▶ **Written problem**: Reproduce from the records below, with no pictures, exactly the lines between the one containing "How many teal" and the one containing "Which group has", inclusive.

** Start Provided records **

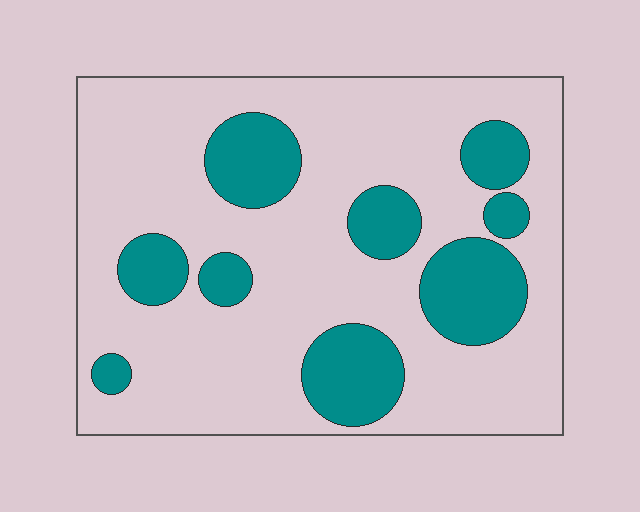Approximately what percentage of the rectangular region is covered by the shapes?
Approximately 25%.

** End Provided records **
** Start Provided records **

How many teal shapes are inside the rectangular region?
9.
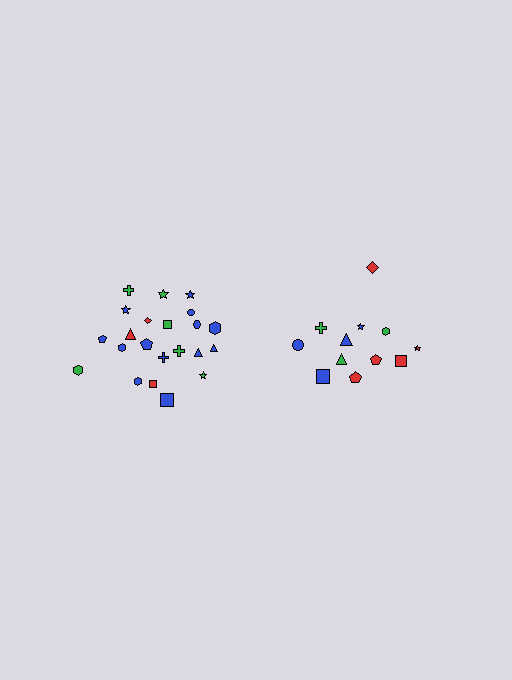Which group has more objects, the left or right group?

** End Provided records **
** Start Provided records **

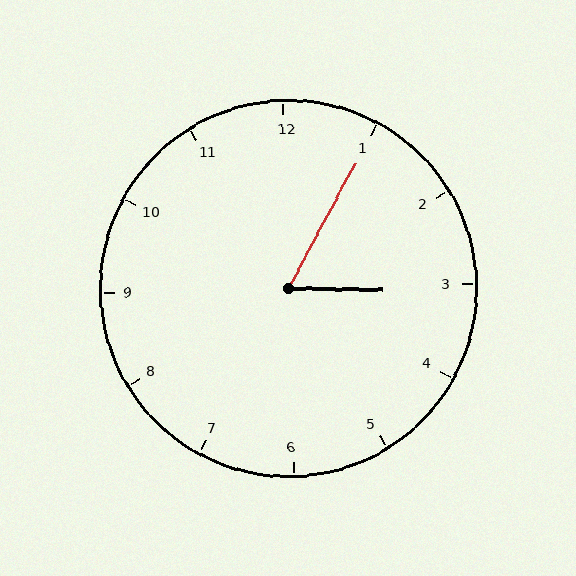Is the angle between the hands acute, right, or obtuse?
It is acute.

** End Provided records **

▶ **The reply**:
How many teal shapes are inside the rectangular region?
9.
Which group has more objects, the left or right group?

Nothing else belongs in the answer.